EXERCISE
Under this line sits a listing. Repeat exactly and only its lines from the one holding "Which point is" through the one holding "Approximately what fraction"; skip pictures.

RECORDS FOR THE EXERCISE
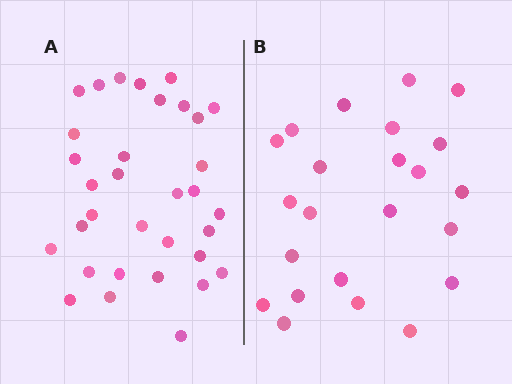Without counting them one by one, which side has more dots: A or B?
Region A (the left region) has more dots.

--

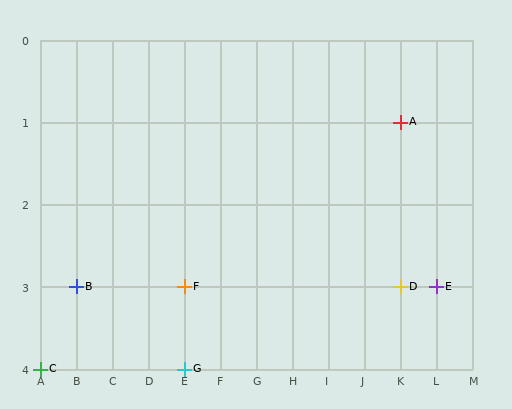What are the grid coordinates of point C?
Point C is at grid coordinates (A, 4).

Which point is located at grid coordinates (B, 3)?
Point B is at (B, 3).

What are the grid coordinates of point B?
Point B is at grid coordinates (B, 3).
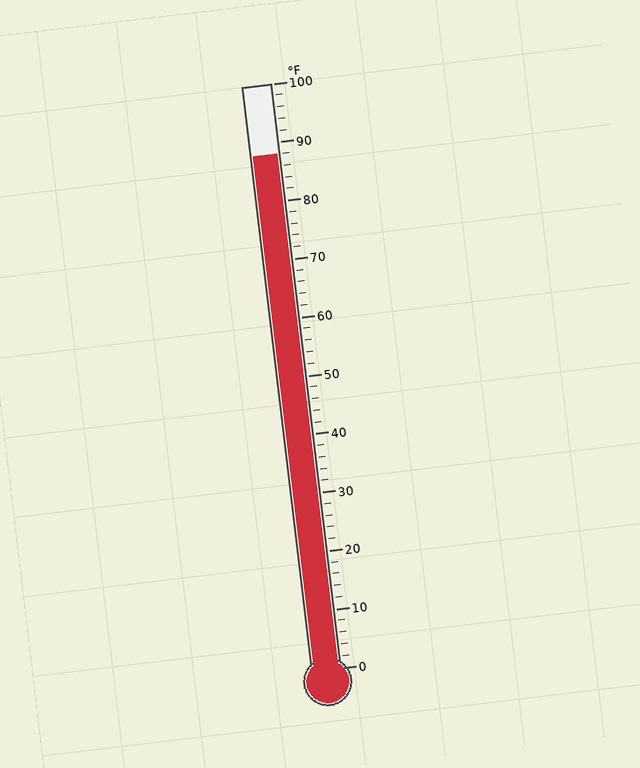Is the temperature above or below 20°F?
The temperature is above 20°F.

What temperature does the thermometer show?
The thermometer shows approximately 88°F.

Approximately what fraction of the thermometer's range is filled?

...

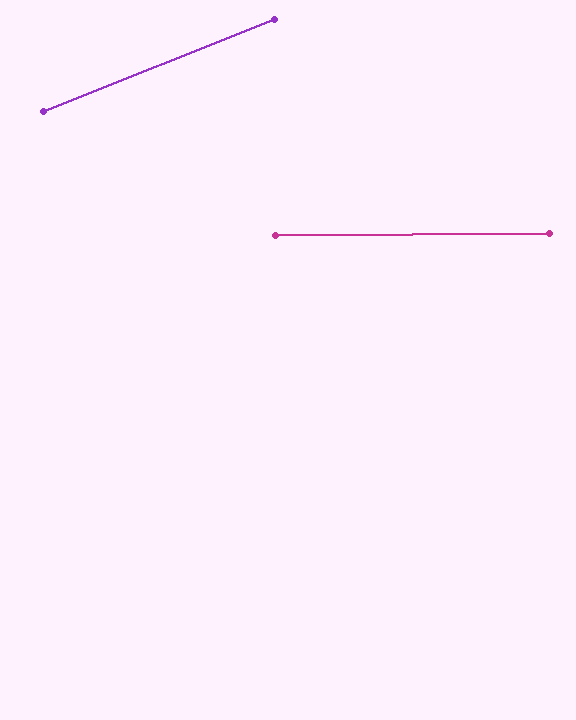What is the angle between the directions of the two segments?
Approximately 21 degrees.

TASK RESPONSE
Which point is located at grid coordinates (B, 3)?
Point B is at (B, 3).

What are the grid coordinates of point B?
Point B is at grid coordinates (B, 3).
Is the temperature above or below 20°F?
The temperature is above 20°F.

What temperature does the thermometer show?
The thermometer shows approximately 88°F.

Approximately what fraction of the thermometer's range is filled?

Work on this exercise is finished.